■ **Work instructions**
Leave out the pictures and transcribe the rest of the records exactly.

■ **Material**
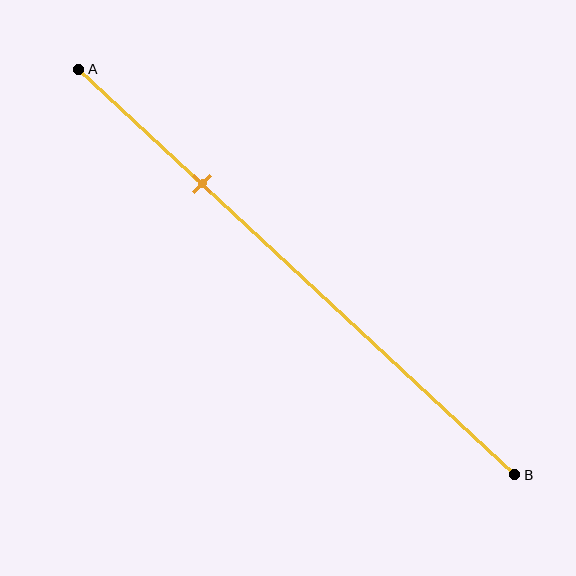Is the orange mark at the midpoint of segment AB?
No, the mark is at about 30% from A, not at the 50% midpoint.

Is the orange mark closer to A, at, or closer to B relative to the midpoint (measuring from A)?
The orange mark is closer to point A than the midpoint of segment AB.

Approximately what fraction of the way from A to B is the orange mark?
The orange mark is approximately 30% of the way from A to B.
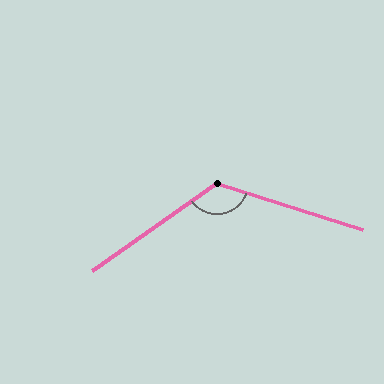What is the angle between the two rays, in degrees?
Approximately 127 degrees.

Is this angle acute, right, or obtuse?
It is obtuse.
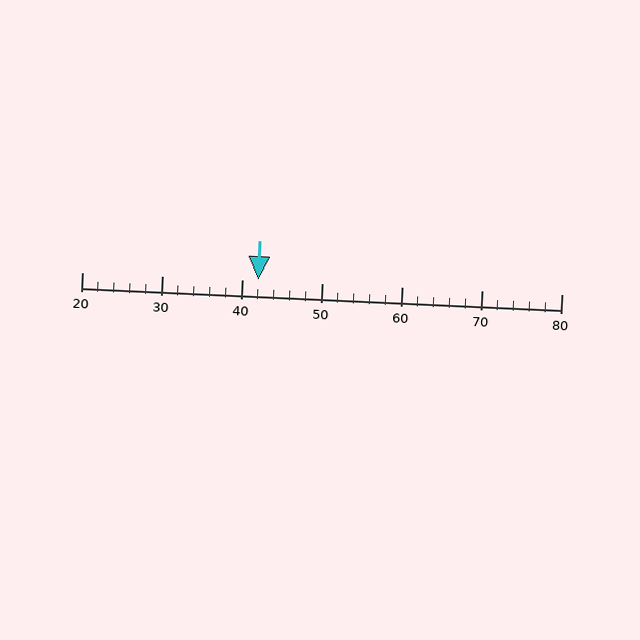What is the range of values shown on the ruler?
The ruler shows values from 20 to 80.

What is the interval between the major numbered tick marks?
The major tick marks are spaced 10 units apart.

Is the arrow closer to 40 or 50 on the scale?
The arrow is closer to 40.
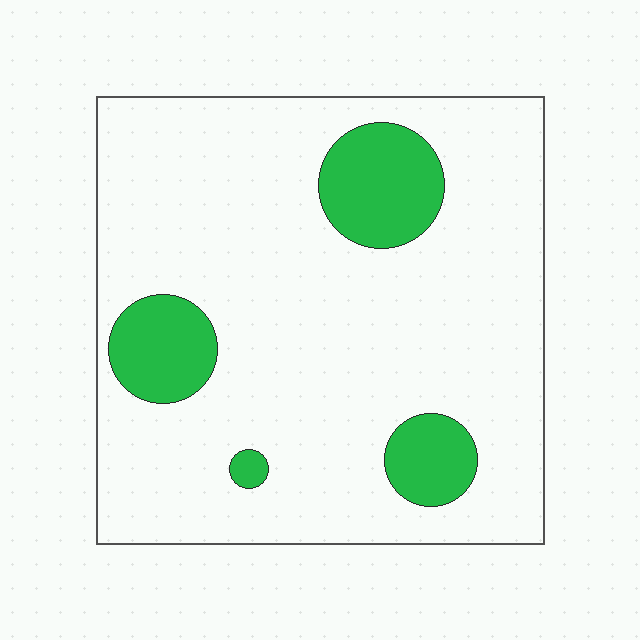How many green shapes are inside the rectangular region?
4.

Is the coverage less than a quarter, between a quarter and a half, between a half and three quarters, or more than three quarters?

■ **The response**
Is the orange mark at the midpoint of segment AB?
No, the mark is at about 30% from A, not at the 50% midpoint.

Is the orange mark closer to A, at, or closer to B relative to the midpoint (measuring from A)?
The orange mark is closer to point A than the midpoint of segment AB.

Approximately what fraction of the way from A to B is the orange mark?
The orange mark is approximately 30% of the way from A to B.
What is the angle between the two rays, in degrees?
Approximately 127 degrees.

Is this angle acute, right, or obtuse?
It is obtuse.
What is the range of values shown on the ruler?
The ruler shows values from 20 to 80.

What is the interval between the major numbered tick marks?
The major tick marks are spaced 10 units apart.

Is the arrow closer to 40 or 50 on the scale?
The arrow is closer to 40.
How many green shapes are inside the rectangular region?
4.

Is the coverage less than a quarter, between a quarter and a half, between a half and three quarters, or more than three quarters?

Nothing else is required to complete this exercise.